Leaving out the pictures, retype all the material exactly.
## Begin RECORDS FOR PROCESSING
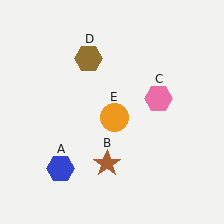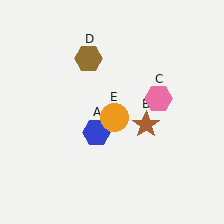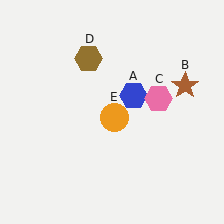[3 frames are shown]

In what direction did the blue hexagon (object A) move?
The blue hexagon (object A) moved up and to the right.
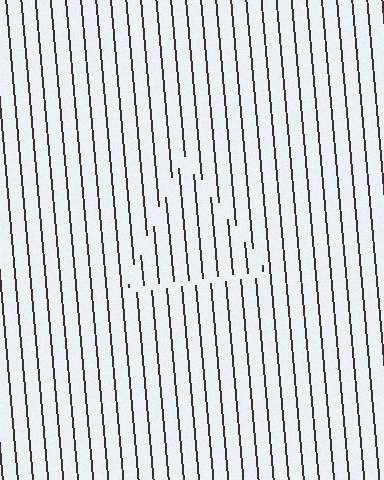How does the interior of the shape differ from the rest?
The interior of the shape contains the same grating, shifted by half a period — the contour is defined by the phase discontinuity where line-ends from the inner and outer gratings abut.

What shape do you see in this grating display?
An illusory triangle. The interior of the shape contains the same grating, shifted by half a period — the contour is defined by the phase discontinuity where line-ends from the inner and outer gratings abut.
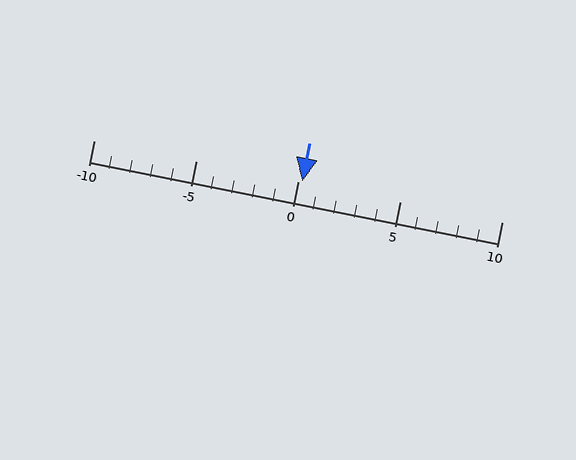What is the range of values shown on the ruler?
The ruler shows values from -10 to 10.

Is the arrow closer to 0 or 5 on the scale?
The arrow is closer to 0.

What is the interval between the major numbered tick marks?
The major tick marks are spaced 5 units apart.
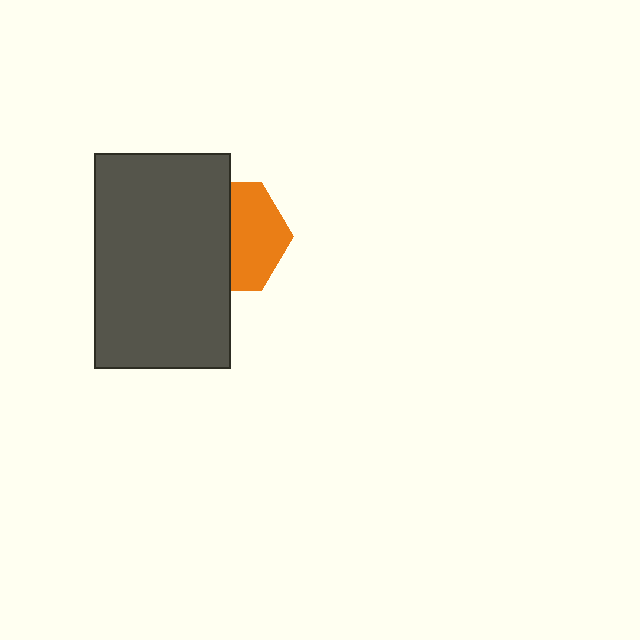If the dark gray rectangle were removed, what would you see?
You would see the complete orange hexagon.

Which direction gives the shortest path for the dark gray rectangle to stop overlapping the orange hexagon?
Moving left gives the shortest separation.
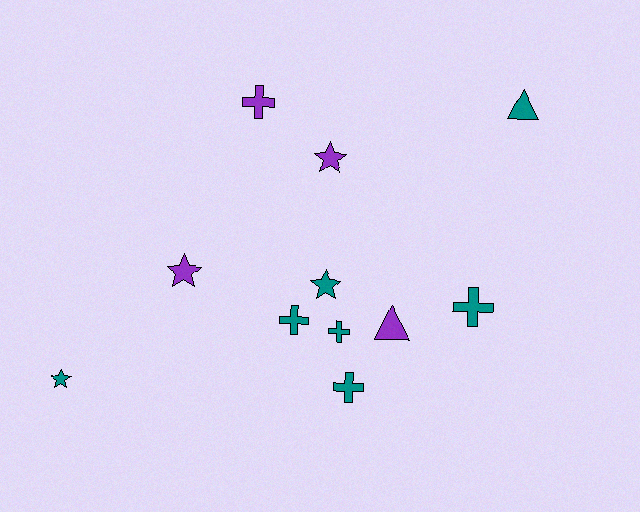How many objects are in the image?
There are 11 objects.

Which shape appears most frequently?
Cross, with 5 objects.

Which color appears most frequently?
Teal, with 7 objects.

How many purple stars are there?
There are 2 purple stars.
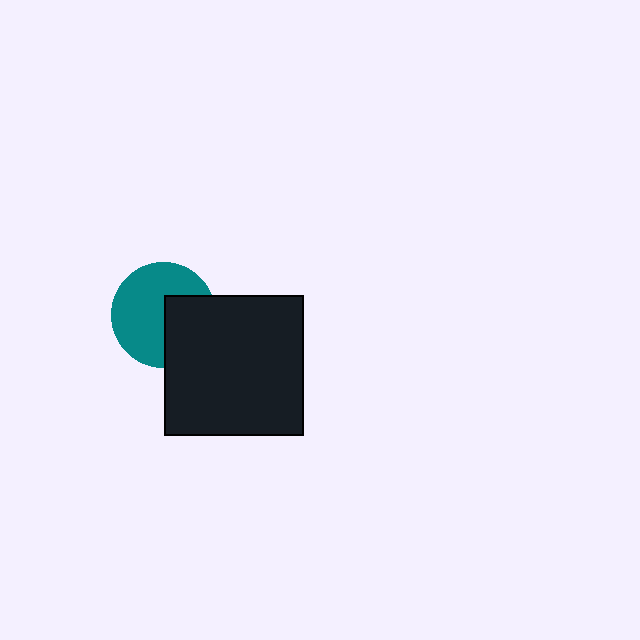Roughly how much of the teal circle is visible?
About half of it is visible (roughly 64%).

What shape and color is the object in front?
The object in front is a black square.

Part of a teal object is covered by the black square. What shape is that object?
It is a circle.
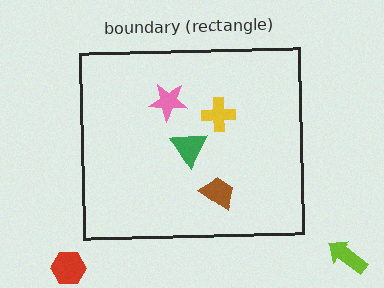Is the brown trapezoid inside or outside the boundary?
Inside.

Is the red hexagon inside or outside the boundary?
Outside.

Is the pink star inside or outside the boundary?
Inside.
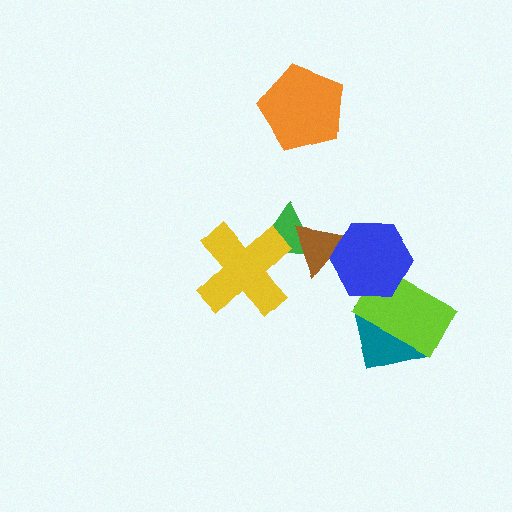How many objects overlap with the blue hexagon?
2 objects overlap with the blue hexagon.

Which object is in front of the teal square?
The lime rectangle is in front of the teal square.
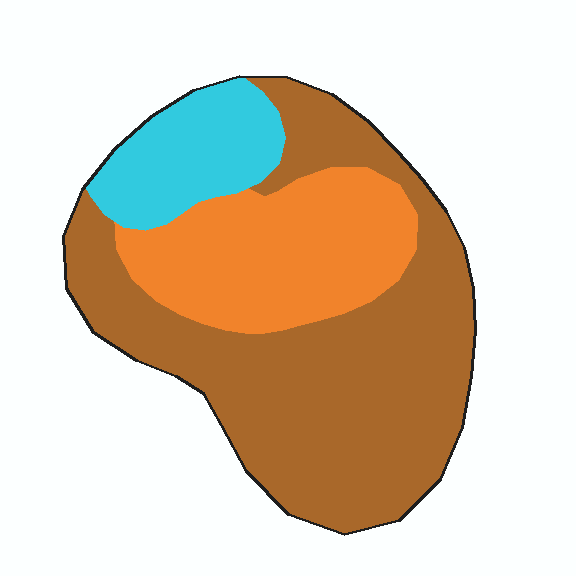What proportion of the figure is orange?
Orange covers about 25% of the figure.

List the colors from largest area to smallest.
From largest to smallest: brown, orange, cyan.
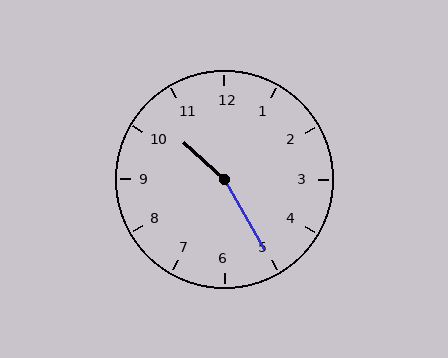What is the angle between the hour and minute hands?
Approximately 162 degrees.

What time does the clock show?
10:25.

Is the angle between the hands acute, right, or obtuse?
It is obtuse.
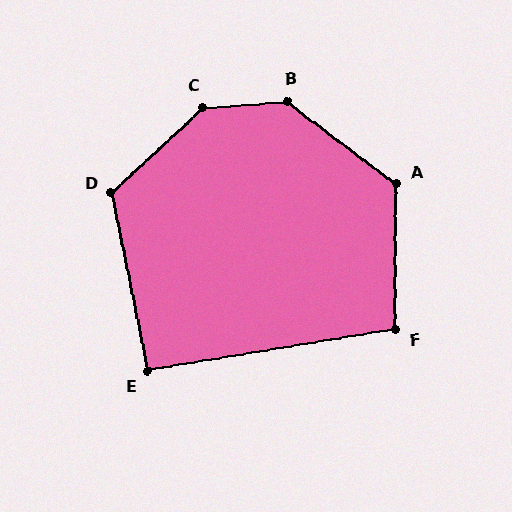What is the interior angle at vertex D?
Approximately 122 degrees (obtuse).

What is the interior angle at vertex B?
Approximately 139 degrees (obtuse).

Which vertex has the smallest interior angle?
E, at approximately 92 degrees.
## End RECORDS FOR PROCESSING
### WORKED ANSWER
[3 frames are shown]

In what direction did the blue hexagon (object A) move?
The blue hexagon (object A) moved up and to the right.
How does the interior of the shape differ from the rest?
The interior of the shape contains the same grating, shifted by half a period — the contour is defined by the phase discontinuity where line-ends from the inner and outer gratings abut.

What shape do you see in this grating display?
An illusory triangle. The interior of the shape contains the same grating, shifted by half a period — the contour is defined by the phase discontinuity where line-ends from the inner and outer gratings abut.
What is the range of values shown on the ruler?
The ruler shows values from -10 to 10.

Is the arrow closer to 0 or 5 on the scale?
The arrow is closer to 0.

What is the interval between the major numbered tick marks?
The major tick marks are spaced 5 units apart.
If the dark gray rectangle were removed, what would you see?
You would see the complete orange hexagon.

Which direction gives the shortest path for the dark gray rectangle to stop overlapping the orange hexagon?
Moving left gives the shortest separation.
How many objects are in the image?
There are 11 objects.

Which shape appears most frequently?
Cross, with 5 objects.

Which color appears most frequently?
Teal, with 7 objects.

How many purple stars are there?
There are 2 purple stars.
Roughly how much of the teal circle is visible?
About half of it is visible (roughly 64%).

What shape and color is the object in front?
The object in front is a black square.

Part of a teal object is covered by the black square. What shape is that object?
It is a circle.
Is the brown trapezoid inside or outside the boundary?
Inside.

Is the red hexagon inside or outside the boundary?
Outside.

Is the pink star inside or outside the boundary?
Inside.
How many objects overlap with the blue hexagon?
2 objects overlap with the blue hexagon.

Which object is in front of the teal square?
The lime rectangle is in front of the teal square.
What proportion of the figure is orange?
Orange covers about 25% of the figure.

List the colors from largest area to smallest.
From largest to smallest: brown, orange, cyan.
What is the angle between the hour and minute hands?
Approximately 162 degrees.

What time does the clock show?
10:25.

Is the angle between the hands acute, right, or obtuse?
It is obtuse.
What is the interior angle at vertex D?
Approximately 122 degrees (obtuse).

What is the interior angle at vertex B?
Approximately 139 degrees (obtuse).

Which vertex has the smallest interior angle?
E, at approximately 92 degrees.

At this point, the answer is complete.